Transcribe every line exactly. Leave the pictures behind.
** start of AVAILABLE RECORDS **
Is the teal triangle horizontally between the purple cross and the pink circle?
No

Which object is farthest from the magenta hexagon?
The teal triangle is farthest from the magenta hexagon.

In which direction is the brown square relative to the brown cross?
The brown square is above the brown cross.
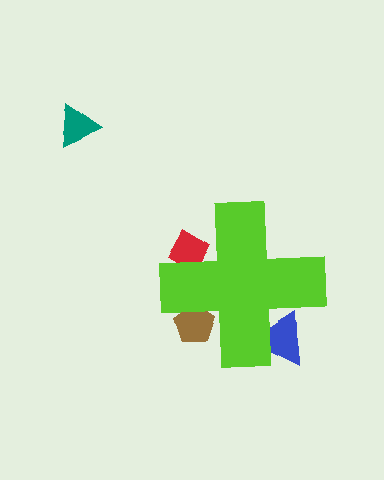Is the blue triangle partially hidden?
Yes, the blue triangle is partially hidden behind the lime cross.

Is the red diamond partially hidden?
Yes, the red diamond is partially hidden behind the lime cross.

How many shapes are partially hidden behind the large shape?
3 shapes are partially hidden.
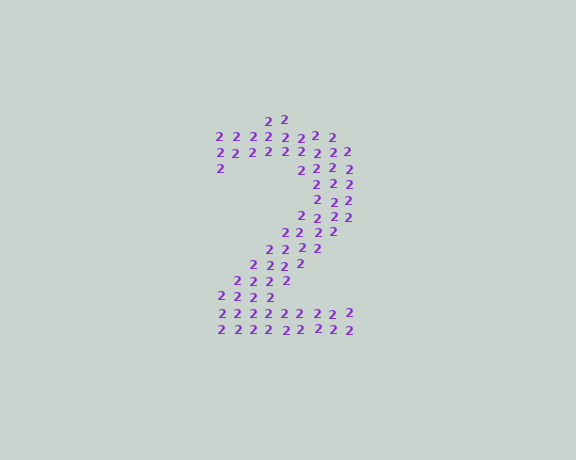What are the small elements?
The small elements are digit 2's.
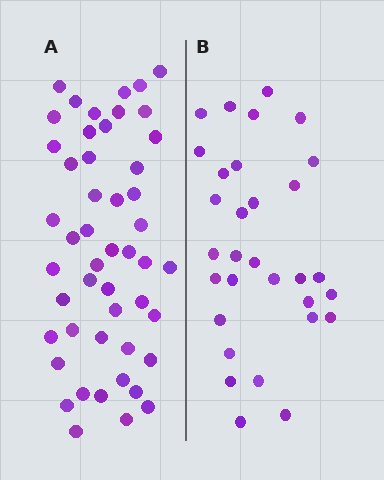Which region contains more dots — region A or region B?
Region A (the left region) has more dots.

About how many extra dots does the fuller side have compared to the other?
Region A has approximately 20 more dots than region B.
** end of AVAILABLE RECORDS **
**EXERCISE ANSWER**.
Is the teal triangle horizontally between the purple cross and the pink circle?
No

Which object is farthest from the magenta hexagon?
The teal triangle is farthest from the magenta hexagon.

In which direction is the brown square relative to the brown cross?
The brown square is above the brown cross.
Is the blue triangle partially hidden?
Yes, the blue triangle is partially hidden behind the lime cross.

Is the red diamond partially hidden?
Yes, the red diamond is partially hidden behind the lime cross.

How many shapes are partially hidden behind the large shape?
3 shapes are partially hidden.
What are the small elements?
The small elements are digit 2's.
Which region contains more dots — region A or region B?
Region A (the left region) has more dots.

About how many extra dots does the fuller side have compared to the other?
Region A has approximately 20 more dots than region B.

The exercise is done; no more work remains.